Written exercise: Extract the line that contains "Is the purple hexagon horizontally" and every line after it through the end of the records below, exactly as written, leaving out any pictures.

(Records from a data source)

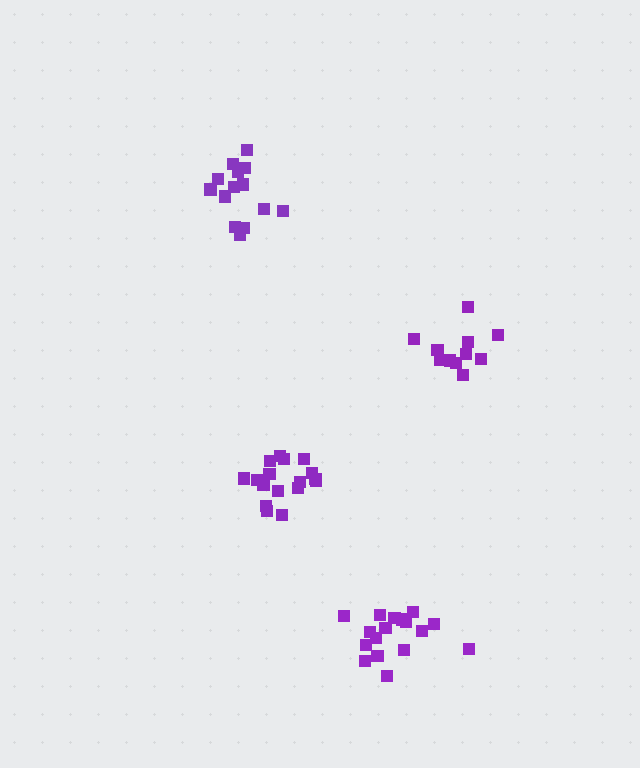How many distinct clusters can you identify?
There are 4 distinct clusters.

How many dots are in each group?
Group 1: 17 dots, Group 2: 17 dots, Group 3: 11 dots, Group 4: 14 dots (59 total).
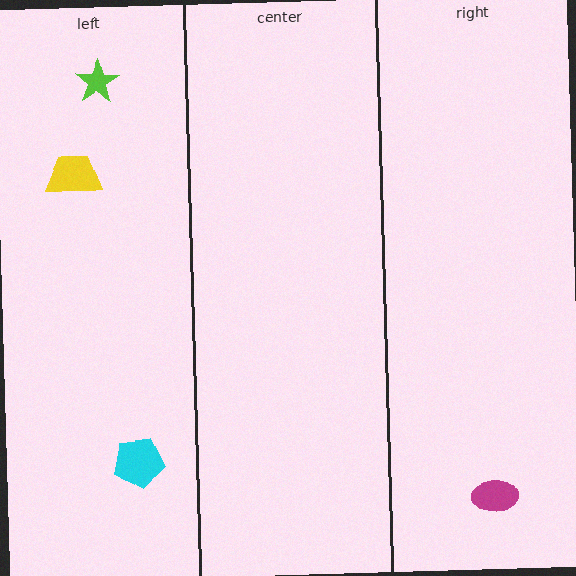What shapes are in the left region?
The yellow trapezoid, the lime star, the cyan pentagon.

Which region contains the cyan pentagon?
The left region.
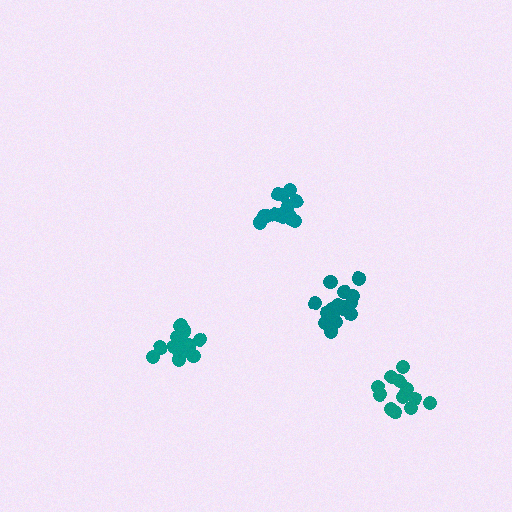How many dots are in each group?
Group 1: 15 dots, Group 2: 17 dots, Group 3: 13 dots, Group 4: 16 dots (61 total).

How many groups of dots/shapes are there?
There are 4 groups.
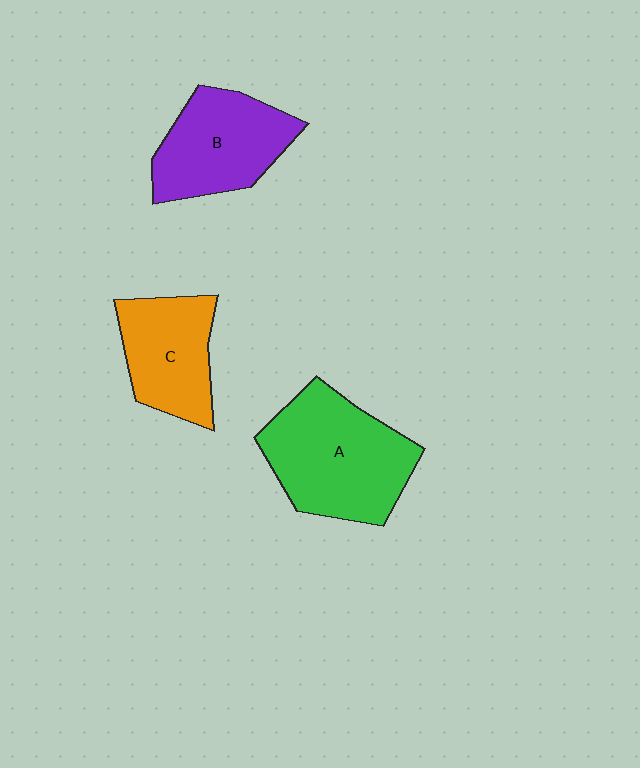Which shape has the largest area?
Shape A (green).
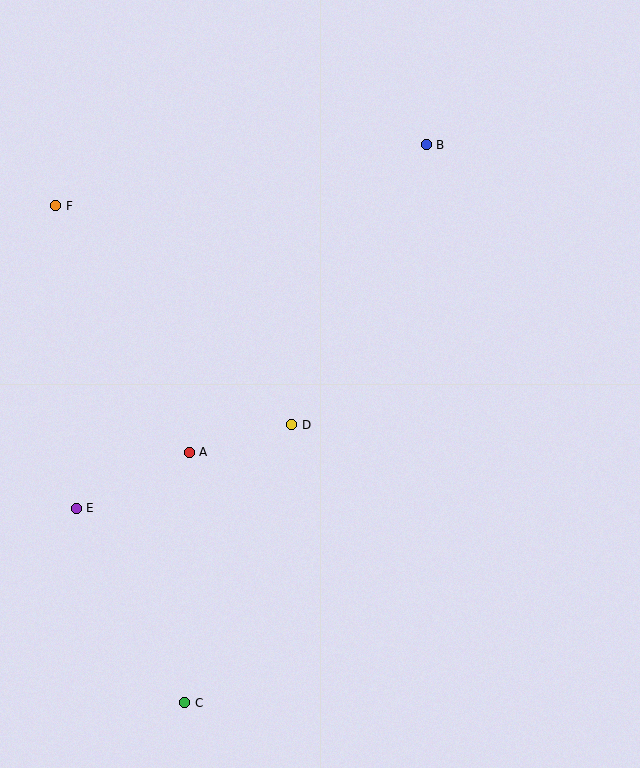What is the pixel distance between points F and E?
The distance between F and E is 303 pixels.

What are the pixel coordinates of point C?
Point C is at (185, 703).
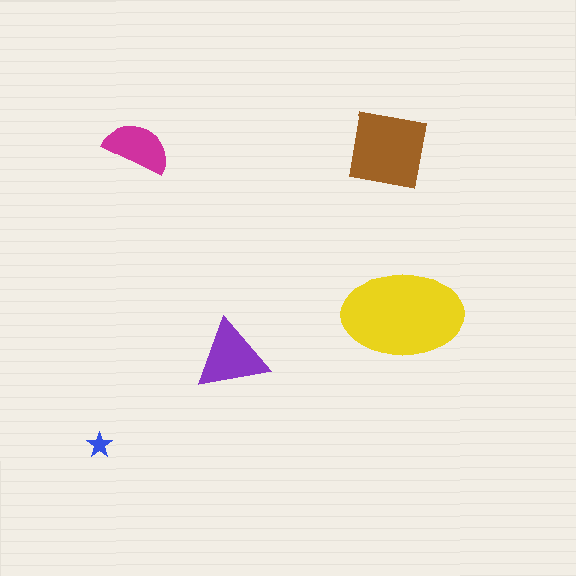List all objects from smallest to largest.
The blue star, the magenta semicircle, the purple triangle, the brown square, the yellow ellipse.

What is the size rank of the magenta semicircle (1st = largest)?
4th.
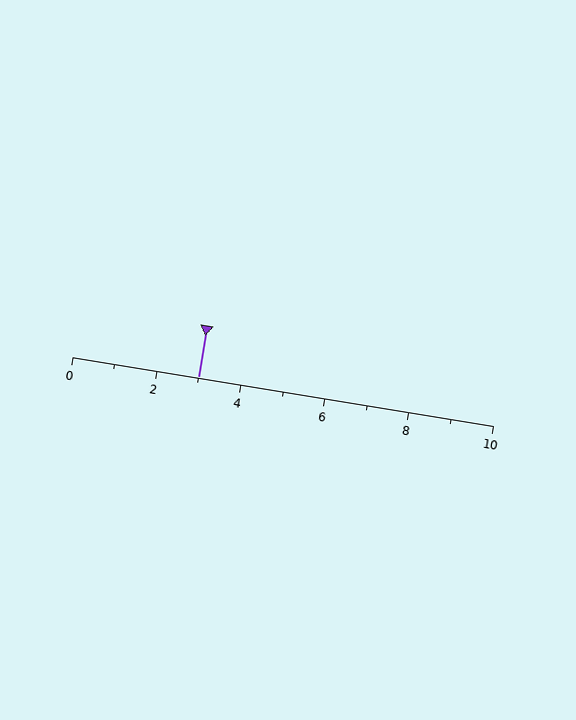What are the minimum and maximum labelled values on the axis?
The axis runs from 0 to 10.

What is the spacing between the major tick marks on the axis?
The major ticks are spaced 2 apart.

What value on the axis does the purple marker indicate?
The marker indicates approximately 3.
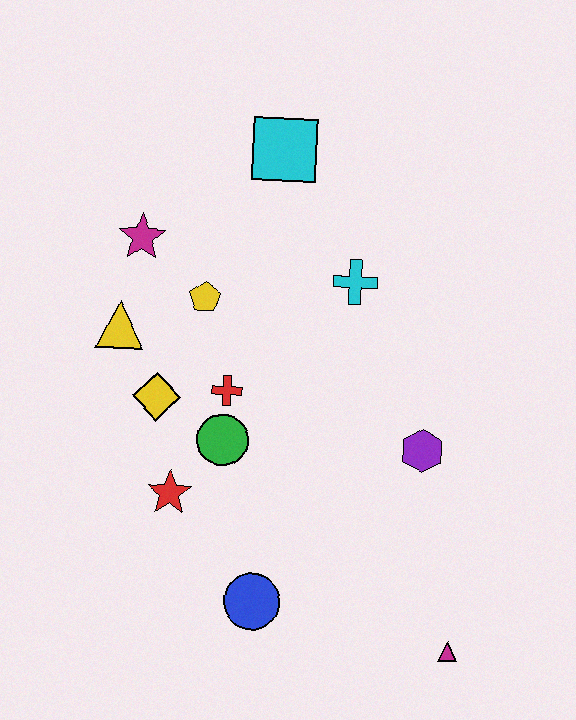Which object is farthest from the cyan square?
The magenta triangle is farthest from the cyan square.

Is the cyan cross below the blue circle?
No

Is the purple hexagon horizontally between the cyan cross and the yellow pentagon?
No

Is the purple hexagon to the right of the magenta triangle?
No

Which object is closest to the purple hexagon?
The cyan cross is closest to the purple hexagon.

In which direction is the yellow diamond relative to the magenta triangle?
The yellow diamond is to the left of the magenta triangle.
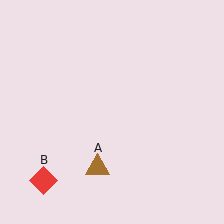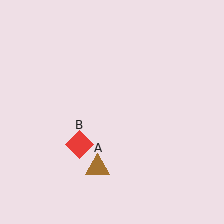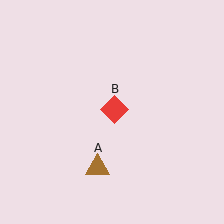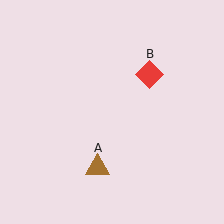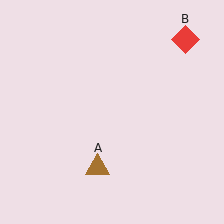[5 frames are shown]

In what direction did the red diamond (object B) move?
The red diamond (object B) moved up and to the right.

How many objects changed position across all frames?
1 object changed position: red diamond (object B).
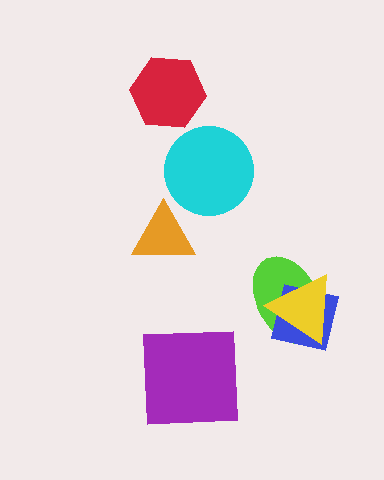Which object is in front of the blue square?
The yellow triangle is in front of the blue square.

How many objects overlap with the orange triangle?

Final result:
Is the purple hexagon horizontally between the cyan cross and the yellow pentagon?
No

Is the purple hexagon to the right of the magenta triangle?
No

Which object is closest to the purple hexagon?
The cyan cross is closest to the purple hexagon.

In which direction is the yellow diamond relative to the magenta triangle?
The yellow diamond is to the left of the magenta triangle.
[5 frames are shown]

In what direction did the red diamond (object B) move?
The red diamond (object B) moved up and to the right.

How many objects changed position across all frames?
1 object changed position: red diamond (object B).
Which object is in front of the blue square?
The yellow triangle is in front of the blue square.

How many objects overlap with the orange triangle?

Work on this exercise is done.